* REQUEST
Locate the line containing "Is the pink" in the entries below, then retype it and every later line exactly, leaving out pictures.

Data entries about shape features
----
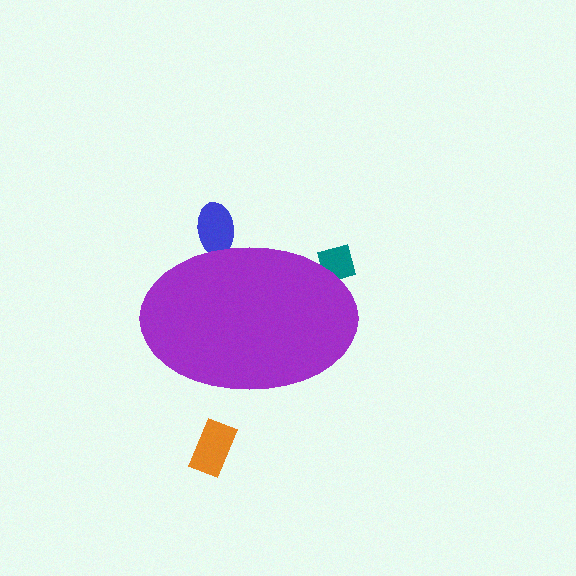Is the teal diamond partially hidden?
Yes, the teal diamond is partially hidden behind the purple ellipse.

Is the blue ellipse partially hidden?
Yes, the blue ellipse is partially hidden behind the purple ellipse.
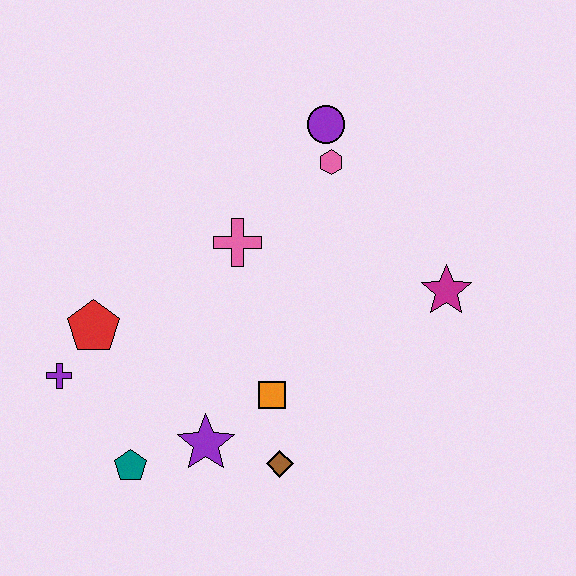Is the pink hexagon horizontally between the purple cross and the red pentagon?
No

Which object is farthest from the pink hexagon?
The teal pentagon is farthest from the pink hexagon.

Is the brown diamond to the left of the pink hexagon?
Yes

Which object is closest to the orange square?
The brown diamond is closest to the orange square.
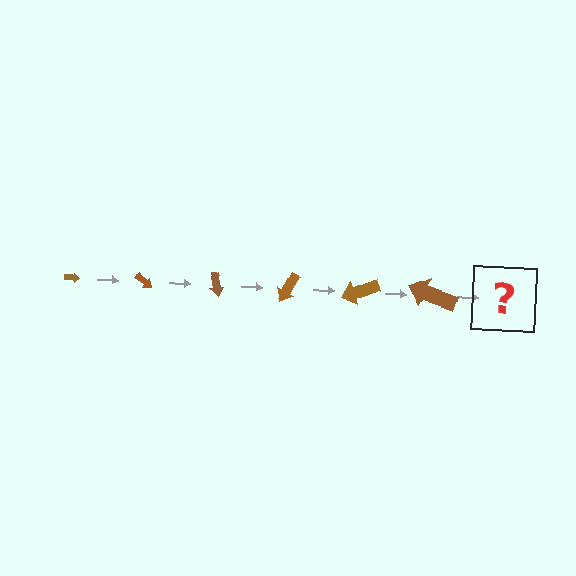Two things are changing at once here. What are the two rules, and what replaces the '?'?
The two rules are that the arrow grows larger each step and it rotates 40 degrees clockwise each step. The '?' should be an arrow, larger than the previous one and rotated 240 degrees clockwise from the start.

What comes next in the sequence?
The next element should be an arrow, larger than the previous one and rotated 240 degrees clockwise from the start.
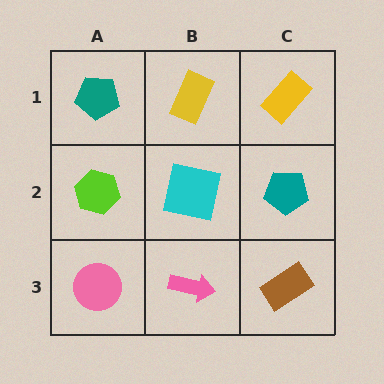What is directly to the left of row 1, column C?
A yellow rectangle.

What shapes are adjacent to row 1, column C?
----
* FULL OUTPUT
Is the pink hexagon horizontally between the purple cross and the red pentagon?
No

Which object is farthest from the pink hexagon?
The teal pentagon is farthest from the pink hexagon.

Is the brown diamond to the left of the pink hexagon?
Yes

Which object is closest to the orange square?
The brown diamond is closest to the orange square.
Two things are changing at once here. What are the two rules, and what replaces the '?'?
The two rules are that the arrow grows larger each step and it rotates 40 degrees clockwise each step. The '?' should be an arrow, larger than the previous one and rotated 240 degrees clockwise from the start.

What comes next in the sequence?
The next element should be an arrow, larger than the previous one and rotated 240 degrees clockwise from the start.
What is directly to the left of row 1, column C?
A yellow rectangle.

What shapes are adjacent to row 1, column C?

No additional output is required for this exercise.